Material to process:
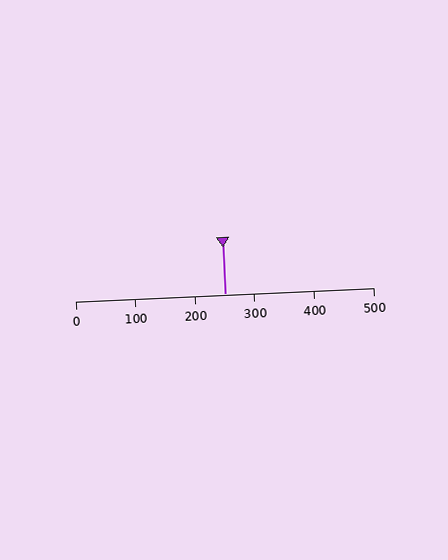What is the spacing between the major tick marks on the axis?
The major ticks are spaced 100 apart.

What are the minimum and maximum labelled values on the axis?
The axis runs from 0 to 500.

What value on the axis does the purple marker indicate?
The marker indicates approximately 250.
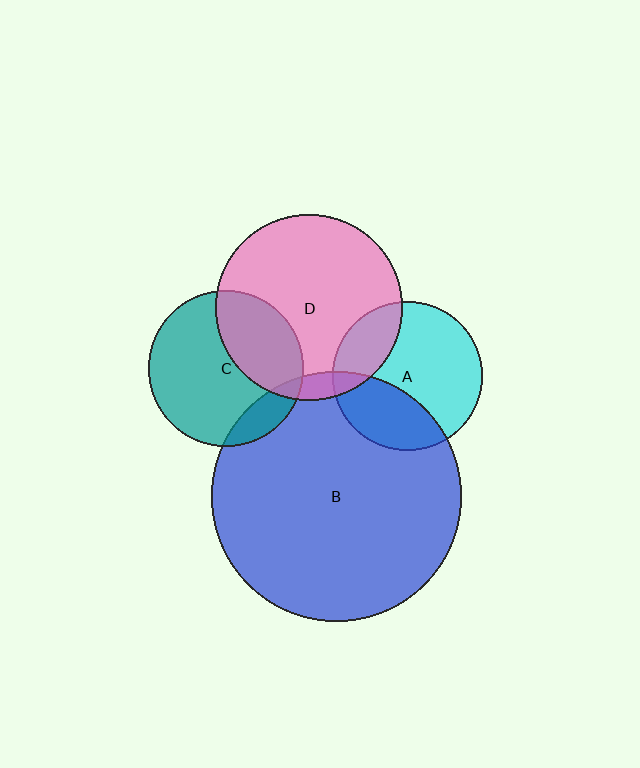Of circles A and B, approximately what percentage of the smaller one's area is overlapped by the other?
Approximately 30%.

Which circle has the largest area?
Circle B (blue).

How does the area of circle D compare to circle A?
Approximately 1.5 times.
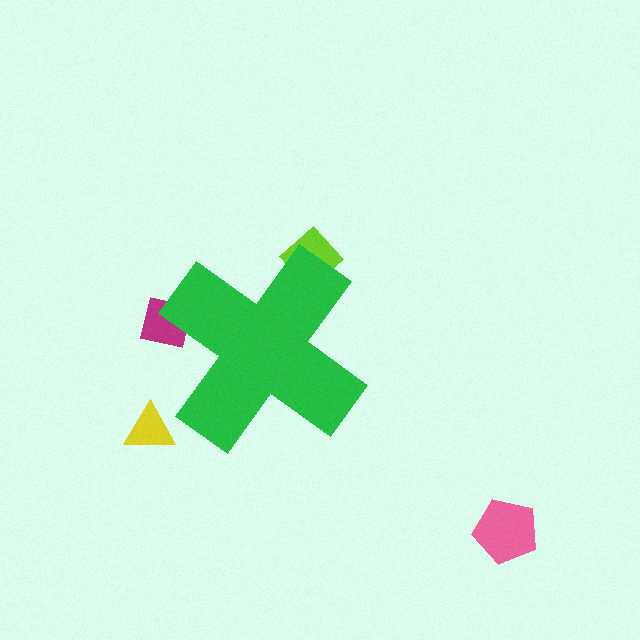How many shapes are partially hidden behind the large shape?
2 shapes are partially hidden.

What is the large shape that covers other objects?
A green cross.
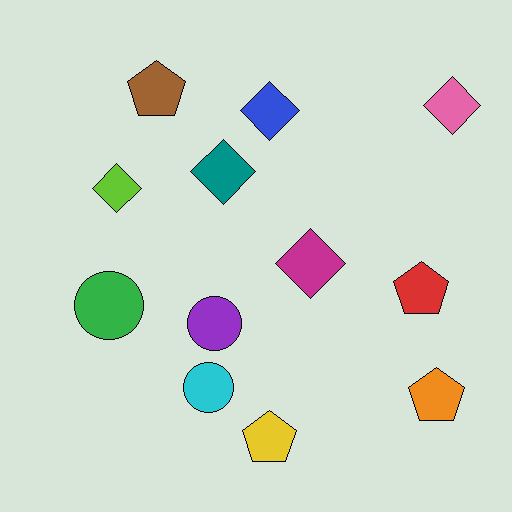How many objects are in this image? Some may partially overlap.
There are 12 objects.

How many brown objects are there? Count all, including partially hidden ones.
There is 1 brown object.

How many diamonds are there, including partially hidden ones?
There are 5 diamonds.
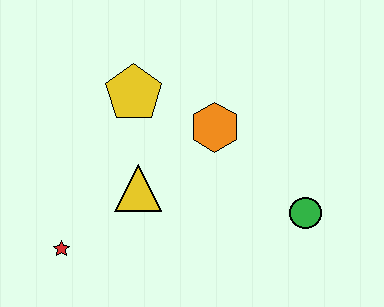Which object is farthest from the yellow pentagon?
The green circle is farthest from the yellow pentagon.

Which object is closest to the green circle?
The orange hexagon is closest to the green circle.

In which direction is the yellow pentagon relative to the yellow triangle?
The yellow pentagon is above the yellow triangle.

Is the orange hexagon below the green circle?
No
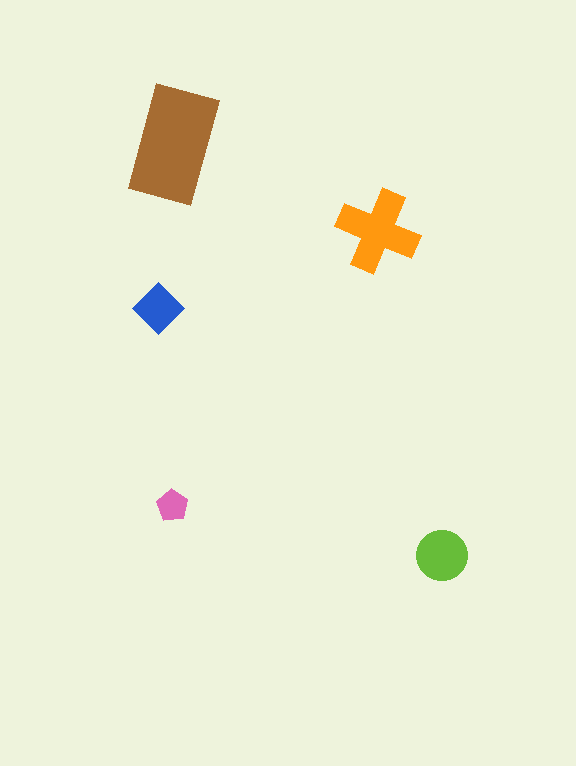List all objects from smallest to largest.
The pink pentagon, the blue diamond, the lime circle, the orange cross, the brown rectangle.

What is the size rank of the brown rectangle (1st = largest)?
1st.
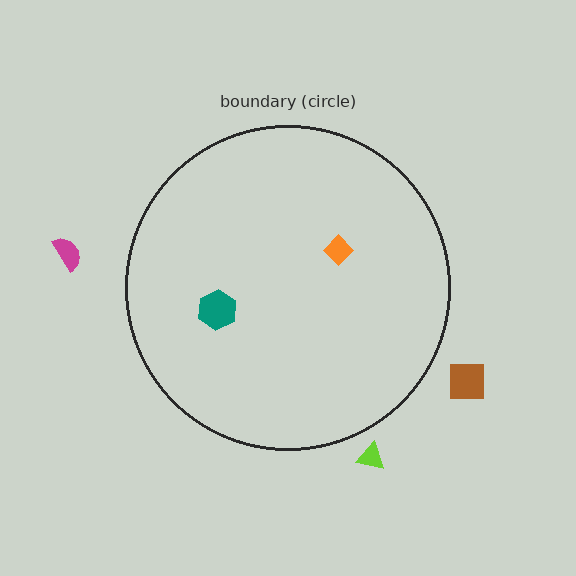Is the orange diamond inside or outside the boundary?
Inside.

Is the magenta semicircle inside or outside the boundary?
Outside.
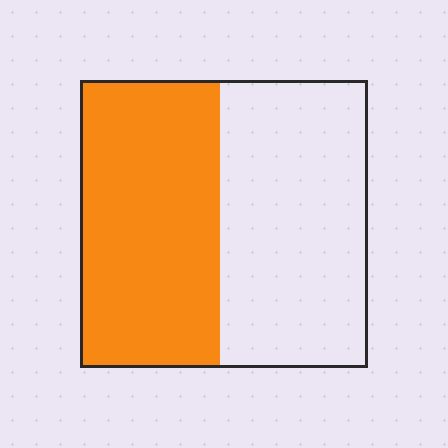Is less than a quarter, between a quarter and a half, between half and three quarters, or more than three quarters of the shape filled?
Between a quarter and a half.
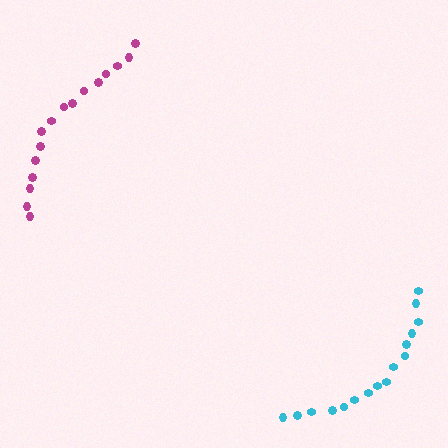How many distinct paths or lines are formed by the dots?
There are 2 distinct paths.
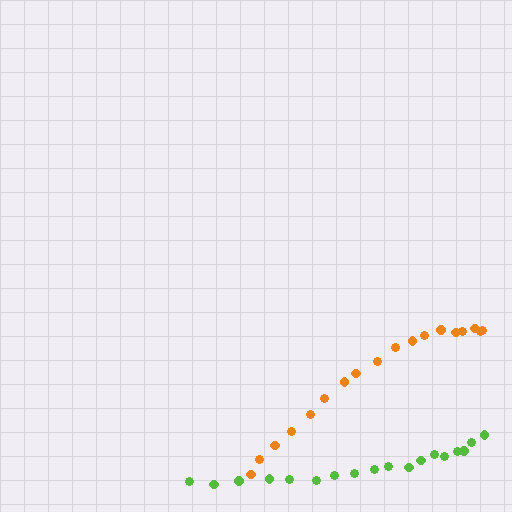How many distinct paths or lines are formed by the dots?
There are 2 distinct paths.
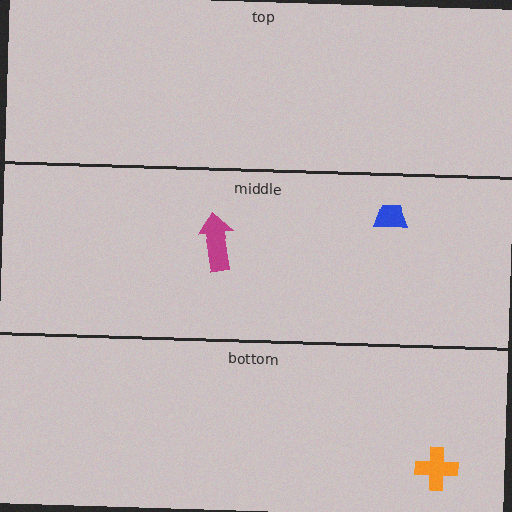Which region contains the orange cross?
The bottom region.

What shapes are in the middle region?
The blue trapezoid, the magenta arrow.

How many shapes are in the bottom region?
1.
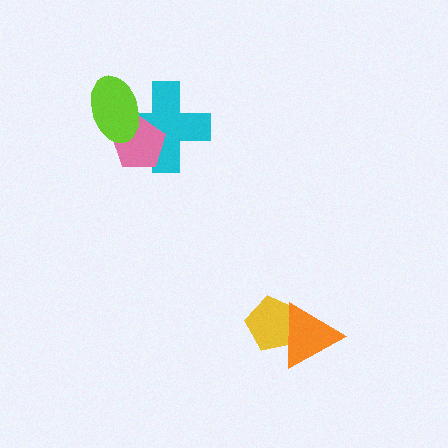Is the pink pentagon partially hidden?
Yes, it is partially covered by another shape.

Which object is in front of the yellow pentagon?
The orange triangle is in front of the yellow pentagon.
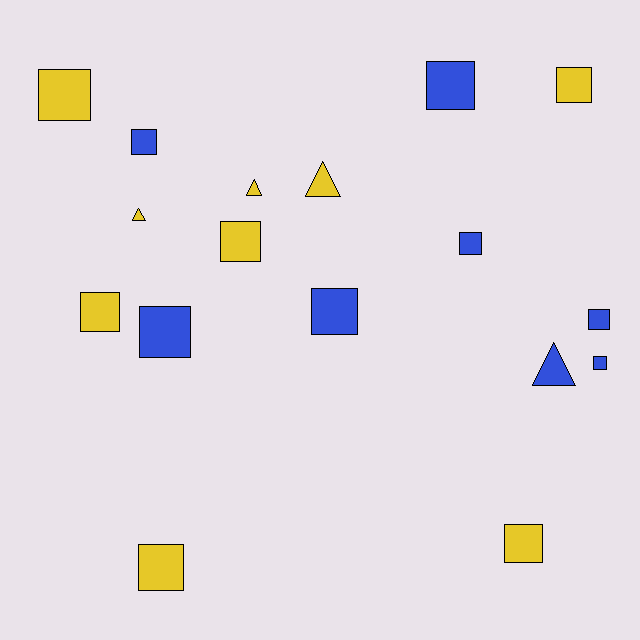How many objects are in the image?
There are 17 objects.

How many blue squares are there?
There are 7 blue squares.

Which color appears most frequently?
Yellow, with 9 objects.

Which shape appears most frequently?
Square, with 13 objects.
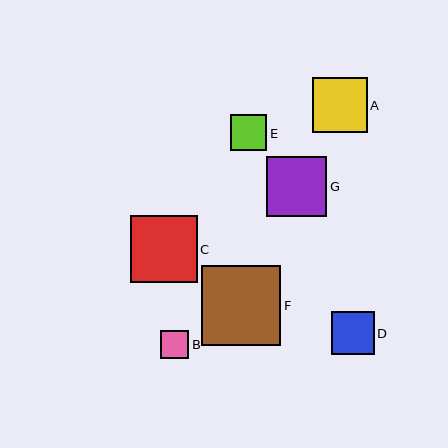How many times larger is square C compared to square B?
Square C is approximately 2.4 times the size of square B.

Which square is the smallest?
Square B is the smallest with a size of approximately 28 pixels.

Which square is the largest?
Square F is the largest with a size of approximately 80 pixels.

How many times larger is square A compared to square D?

What the task requires:
Omit pictures; set down the rest of the material word for word.

Solution to this task:
What is the spacing between the major tick marks on the axis?
The major ticks are spaced 100 apart.

What are the minimum and maximum labelled values on the axis?
The axis runs from 0 to 500.

What value on the axis does the purple marker indicate?
The marker indicates approximately 250.
Of circles A and B, approximately what percentage of the smaller one's area is overlapped by the other?
Approximately 30%.

Which circle has the largest area?
Circle B (blue).

How does the area of circle D compare to circle A?
Approximately 1.5 times.
How many shapes are partially hidden behind the large shape?
2 shapes are partially hidden.

What is the large shape that covers other objects?
A green cross.
How many objects are in this image? Some may partially overlap.
There are 12 objects.

How many brown objects are there? Count all, including partially hidden ones.
There is 1 brown object.

How many diamonds are there, including partially hidden ones?
There are 5 diamonds.
Which object is farthest from the yellow pentagon?
The green circle is farthest from the yellow pentagon.

Which object is closest to the green circle?
The orange hexagon is closest to the green circle.

In which direction is the yellow pentagon relative to the yellow triangle?
The yellow pentagon is above the yellow triangle.

Is the orange hexagon below the green circle?
No
List all objects from smallest to largest.
The pink pentagon, the blue diamond, the lime circle, the orange cross, the brown rectangle.

What is the size rank of the brown rectangle (1st = largest)?
1st.
Is the orange diamond inside or outside the boundary?
Inside.

Is the magenta semicircle inside or outside the boundary?
Outside.
Is less than a quarter, between a quarter and a half, between half and three quarters, or more than three quarters of the shape filled?
Between a quarter and a half.
How many distinct paths or lines are formed by the dots?
There are 2 distinct paths.
How many distinct paths or lines are formed by the dots?
There are 2 distinct paths.
Which region contains the orange cross?
The bottom region.

What shapes are in the middle region?
The blue trapezoid, the magenta arrow.

How many shapes are in the bottom region?
1.
Is the pink pentagon partially hidden?
Yes, it is partially covered by another shape.

Which object is in front of the yellow pentagon?
The orange triangle is in front of the yellow pentagon.
How many objects are in the image?
There are 17 objects.

How many blue squares are there?
There are 7 blue squares.

Which color appears most frequently?
Yellow, with 9 objects.

Which shape appears most frequently?
Square, with 13 objects.
How many times larger is square C compared to square B?
Square C is approximately 2.4 times the size of square B.

Which square is the smallest?
Square B is the smallest with a size of approximately 28 pixels.

Which square is the largest?
Square F is the largest with a size of approximately 80 pixels.

How many times larger is square A compared to square D?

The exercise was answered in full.